[The task]:
Repeat, exactly and in full, the lines of the listing below, but without any pictures.

++++ Excerpted records ++++

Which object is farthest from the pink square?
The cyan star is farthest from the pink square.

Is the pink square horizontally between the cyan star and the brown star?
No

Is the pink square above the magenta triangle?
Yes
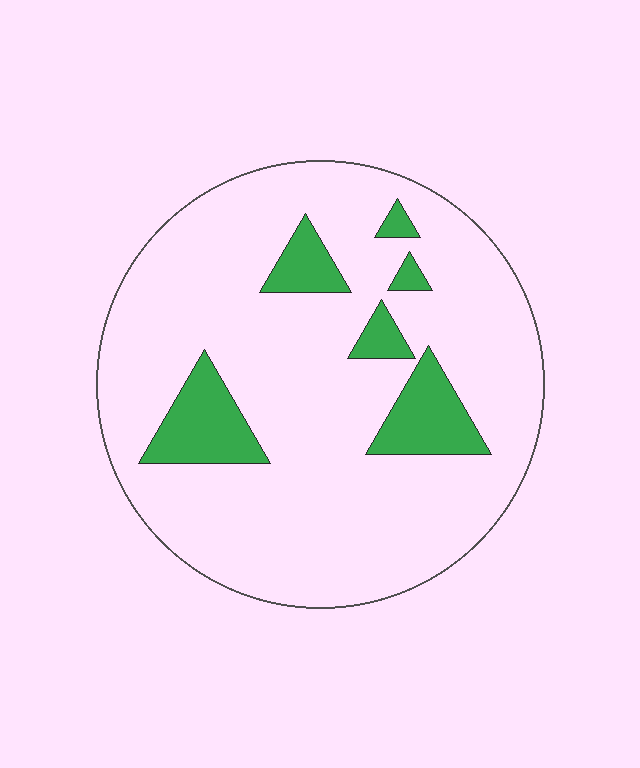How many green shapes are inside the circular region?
6.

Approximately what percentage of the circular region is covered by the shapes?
Approximately 15%.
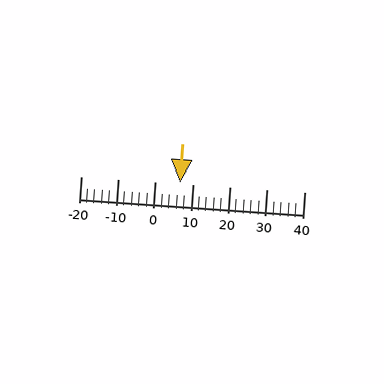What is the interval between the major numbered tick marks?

++++

[Response to this task]:
Which object is farthest from the pink square?
The cyan star is farthest from the pink square.

Is the pink square horizontally between the cyan star and the brown star?
No

Is the pink square above the magenta triangle?
Yes
How many green shapes are inside the circular region?
6.

Approximately what percentage of the circular region is covered by the shapes?
Approximately 15%.
What is the interval between the major numbered tick marks?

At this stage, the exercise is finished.